Part of a data file:
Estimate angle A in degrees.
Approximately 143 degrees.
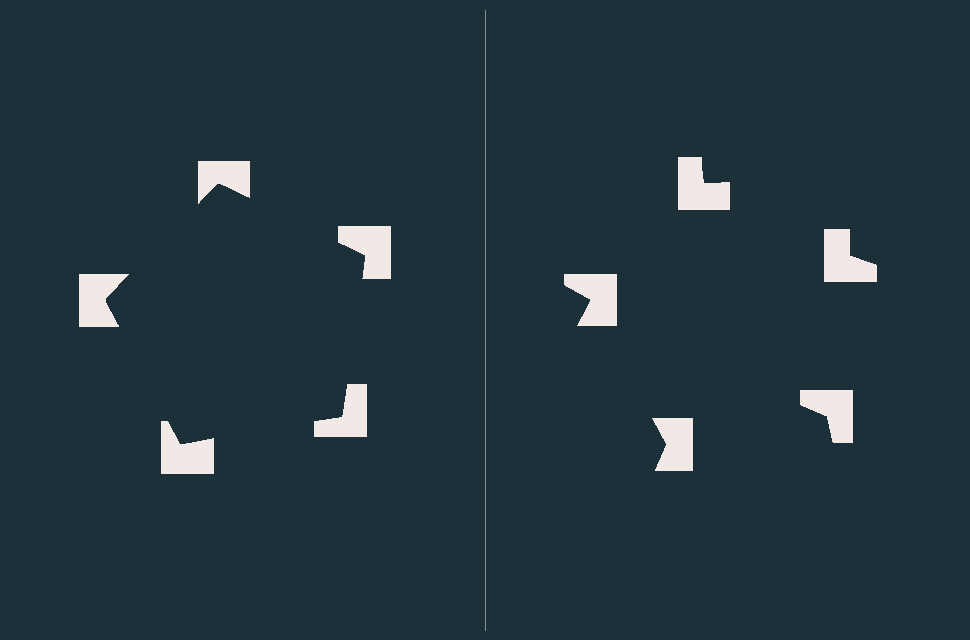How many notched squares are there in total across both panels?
10 — 5 on each side.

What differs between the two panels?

— Exercise brief —
The records above must be transcribed exactly. Pictures are left out of the copy.

— Answer —
Estimate angle A in degrees.
Approximately 143 degrees.
How many notched squares are there in total across both panels?
10 — 5 on each side.

What differs between the two panels?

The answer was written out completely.